## YOUR TASK
Copy everything in the listing below word for word, apart from any images.

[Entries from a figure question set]
»»

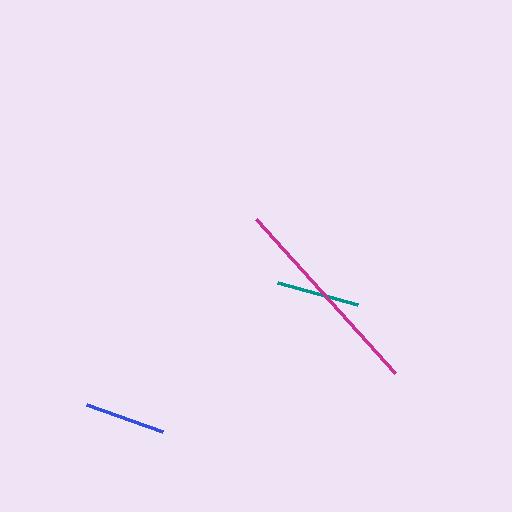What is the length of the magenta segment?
The magenta segment is approximately 207 pixels long.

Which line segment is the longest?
The magenta line is the longest at approximately 207 pixels.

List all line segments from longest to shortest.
From longest to shortest: magenta, teal and blue (about equal).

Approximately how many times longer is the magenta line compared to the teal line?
The magenta line is approximately 2.5 times the length of the teal line.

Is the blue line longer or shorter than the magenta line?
The magenta line is longer than the blue line.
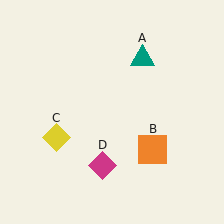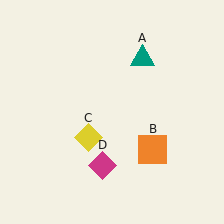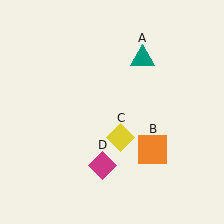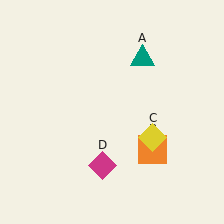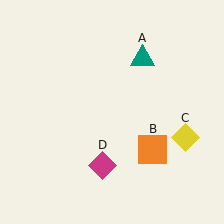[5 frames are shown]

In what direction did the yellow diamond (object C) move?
The yellow diamond (object C) moved right.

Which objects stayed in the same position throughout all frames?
Teal triangle (object A) and orange square (object B) and magenta diamond (object D) remained stationary.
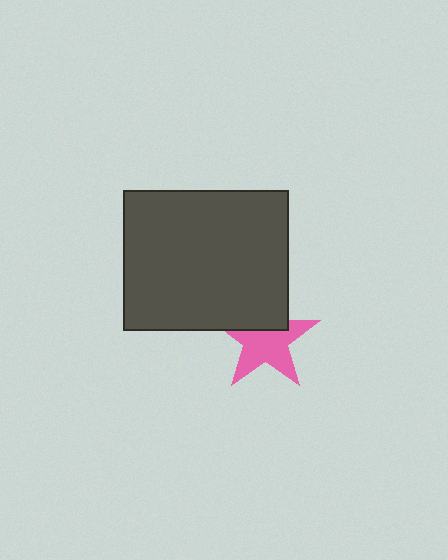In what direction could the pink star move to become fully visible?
The pink star could move down. That would shift it out from behind the dark gray rectangle entirely.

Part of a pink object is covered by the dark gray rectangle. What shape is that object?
It is a star.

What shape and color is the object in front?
The object in front is a dark gray rectangle.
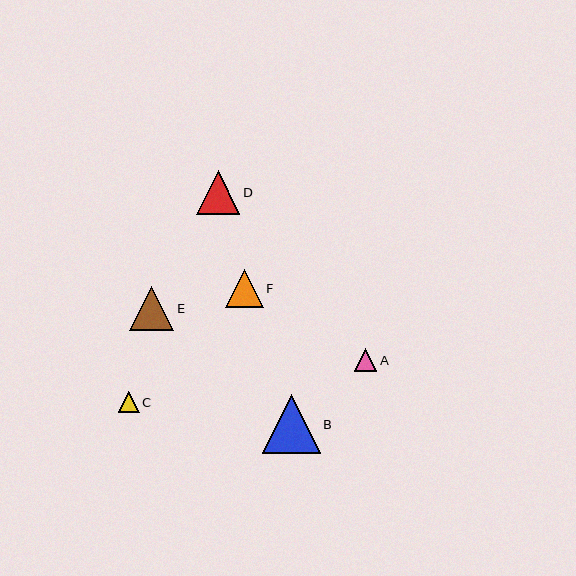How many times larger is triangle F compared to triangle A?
Triangle F is approximately 1.7 times the size of triangle A.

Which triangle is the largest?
Triangle B is the largest with a size of approximately 58 pixels.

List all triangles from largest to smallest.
From largest to smallest: B, E, D, F, A, C.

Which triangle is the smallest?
Triangle C is the smallest with a size of approximately 21 pixels.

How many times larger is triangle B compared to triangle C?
Triangle B is approximately 2.7 times the size of triangle C.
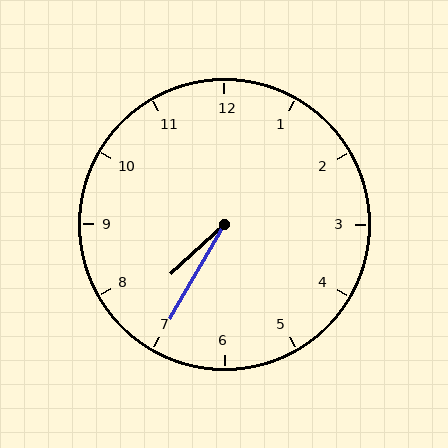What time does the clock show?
7:35.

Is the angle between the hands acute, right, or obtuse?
It is acute.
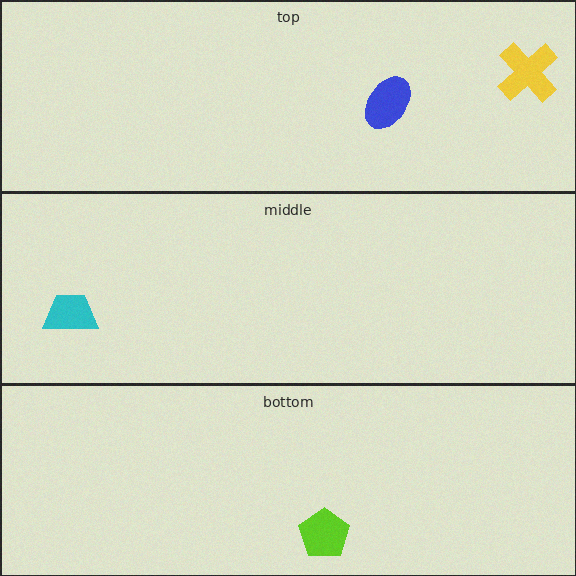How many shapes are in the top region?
2.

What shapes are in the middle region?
The cyan trapezoid.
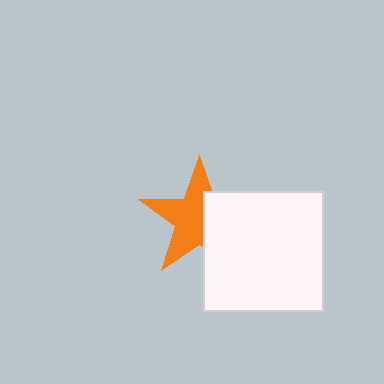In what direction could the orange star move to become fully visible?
The orange star could move left. That would shift it out from behind the white square entirely.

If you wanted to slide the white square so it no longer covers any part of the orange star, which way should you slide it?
Slide it right — that is the most direct way to separate the two shapes.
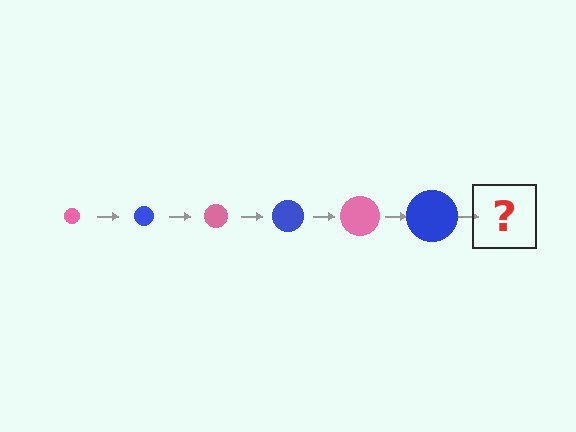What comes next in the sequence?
The next element should be a pink circle, larger than the previous one.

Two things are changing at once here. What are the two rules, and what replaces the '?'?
The two rules are that the circle grows larger each step and the color cycles through pink and blue. The '?' should be a pink circle, larger than the previous one.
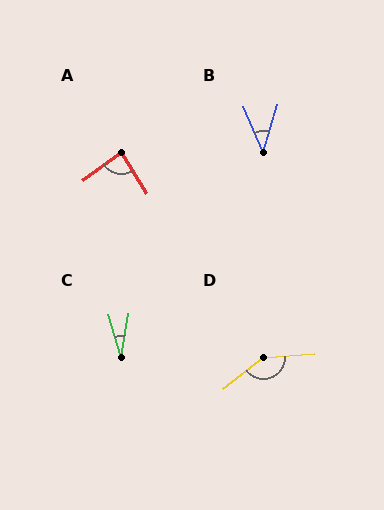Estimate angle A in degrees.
Approximately 86 degrees.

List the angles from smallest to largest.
C (26°), B (40°), A (86°), D (146°).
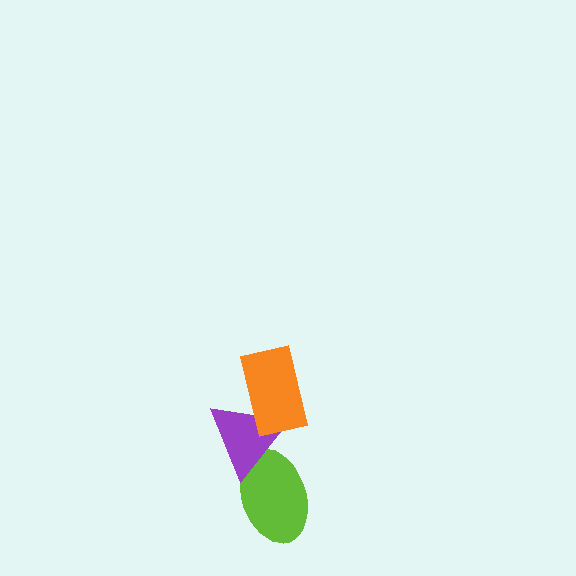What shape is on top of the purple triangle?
The orange rectangle is on top of the purple triangle.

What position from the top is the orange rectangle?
The orange rectangle is 1st from the top.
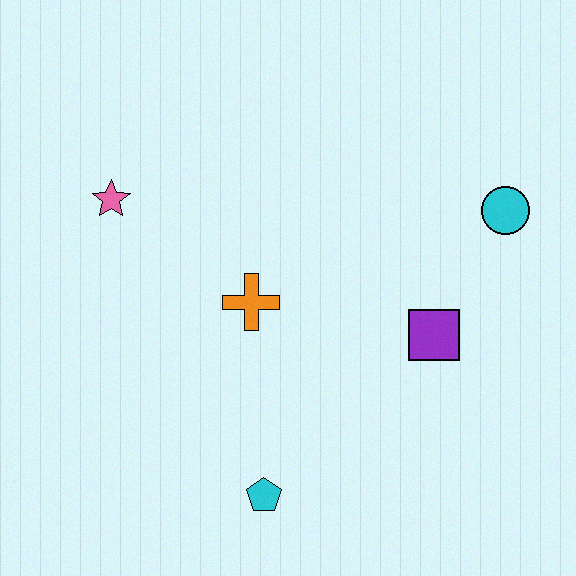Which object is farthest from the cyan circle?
The pink star is farthest from the cyan circle.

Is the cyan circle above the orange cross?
Yes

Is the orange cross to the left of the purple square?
Yes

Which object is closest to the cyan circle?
The purple square is closest to the cyan circle.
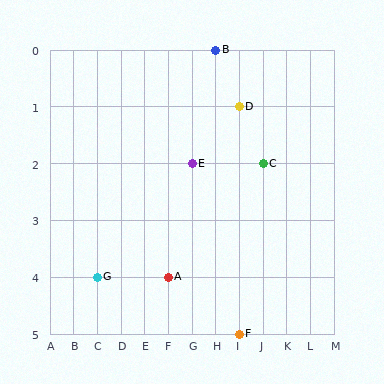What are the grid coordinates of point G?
Point G is at grid coordinates (C, 4).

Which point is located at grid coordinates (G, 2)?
Point E is at (G, 2).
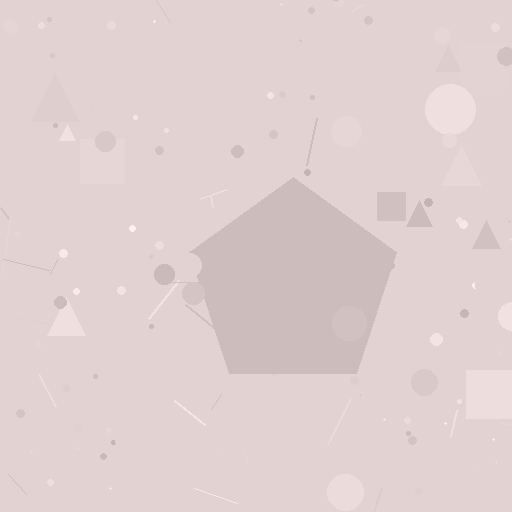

««

## RESPONSE
What is the length of the magenta segment?
The magenta segment is approximately 207 pixels long.

Which line segment is the longest?
The magenta line is the longest at approximately 207 pixels.

List all line segments from longest to shortest.
From longest to shortest: magenta, teal and blue (about equal).

Approximately how many times longer is the magenta line compared to the teal line?
The magenta line is approximately 2.5 times the length of the teal line.

Is the blue line longer or shorter than the magenta line?
The magenta line is longer than the blue line.
[5 frames are shown]

In what direction did the yellow diamond (object C) move?
The yellow diamond (object C) moved right.

Which objects stayed in the same position throughout all frames?
Teal triangle (object A) and orange square (object B) and magenta diamond (object D) remained stationary.
In what direction could the pink star move to become fully visible?
The pink star could move down. That would shift it out from behind the dark gray rectangle entirely.

Part of a pink object is covered by the dark gray rectangle. What shape is that object?
It is a star.

What shape and color is the object in front?
The object in front is a dark gray rectangle.
How many times larger is triangle F compared to triangle A?
Triangle F is approximately 1.7 times the size of triangle A.

Which triangle is the largest?
Triangle B is the largest with a size of approximately 58 pixels.

List all triangles from largest to smallest.
From largest to smallest: B, E, D, F, A, C.

Which triangle is the smallest?
Triangle C is the smallest with a size of approximately 21 pixels.

How many times larger is triangle B compared to triangle C?
Triangle B is approximately 2.7 times the size of triangle C.
What time does the clock show?
7:35.

Is the angle between the hands acute, right, or obtuse?
It is acute.
How many shapes are in the top region?
2.

What shapes are in the middle region?
The cyan trapezoid.
In what direction could the orange star move to become fully visible?
The orange star could move left. That would shift it out from behind the white square entirely.

If you wanted to slide the white square so it no longer covers any part of the orange star, which way should you slide it?
Slide it right — that is the most direct way to separate the two shapes.
What comes next in the sequence?
The next element should be a pink circle, larger than the previous one.

Two things are changing at once here. What are the two rules, and what replaces the '?'?
The two rules are that the circle grows larger each step and the color cycles through pink and blue. The '?' should be a pink circle, larger than the previous one.
Estimate angle A in degrees.
Approximately 86 degrees.

List the angles from smallest to largest.
C (26°), B (40°), A (86°), D (146°).
What shape is on top of the purple triangle?
The orange rectangle is on top of the purple triangle.

What position from the top is the orange rectangle?
The orange rectangle is 1st from the top.
Which object is farthest from the cyan circle?
The pink star is farthest from the cyan circle.

Is the cyan circle above the orange cross?
Yes

Is the orange cross to the left of the purple square?
Yes

Which object is closest to the cyan circle?
The purple square is closest to the cyan circle.
What are the grid coordinates of point G?
Point G is at grid coordinates (C, 4).

Which point is located at grid coordinates (G, 2)?
Point E is at (G, 2).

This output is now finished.